Description of the task :: Return only the stretch of the material below that begins with the line containing "Is the marker on segment A" and ends with the line containing "How many objects", exactly; both of those lines belong to it.

Records provided ::

-- START --

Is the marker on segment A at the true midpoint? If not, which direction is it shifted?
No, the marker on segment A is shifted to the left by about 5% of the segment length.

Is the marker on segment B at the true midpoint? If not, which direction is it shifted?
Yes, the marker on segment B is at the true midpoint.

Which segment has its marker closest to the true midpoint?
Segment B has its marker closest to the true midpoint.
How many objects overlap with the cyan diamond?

-- END --
-- START --

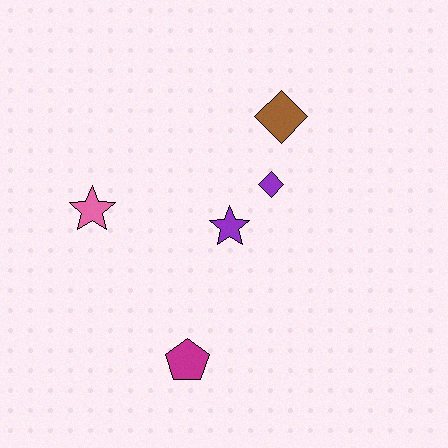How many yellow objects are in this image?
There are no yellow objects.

-- END --
-- START --

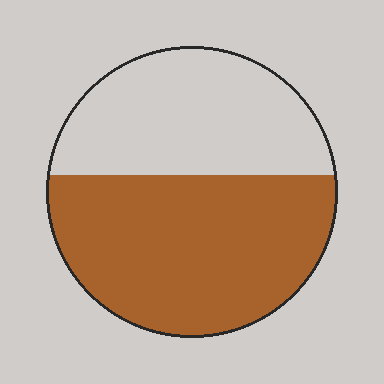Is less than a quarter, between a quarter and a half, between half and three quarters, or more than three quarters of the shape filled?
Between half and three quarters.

-- END --

The result ::
Is the marker on segment A at the true midpoint? If not, which direction is it shifted?
No, the marker on segment A is shifted to the left by about 5% of the segment length.

Is the marker on segment B at the true midpoint? If not, which direction is it shifted?
Yes, the marker on segment B is at the true midpoint.

Which segment has its marker closest to the true midpoint?
Segment B has its marker closest to the true midpoint.
How many objects overlap with the cyan diamond?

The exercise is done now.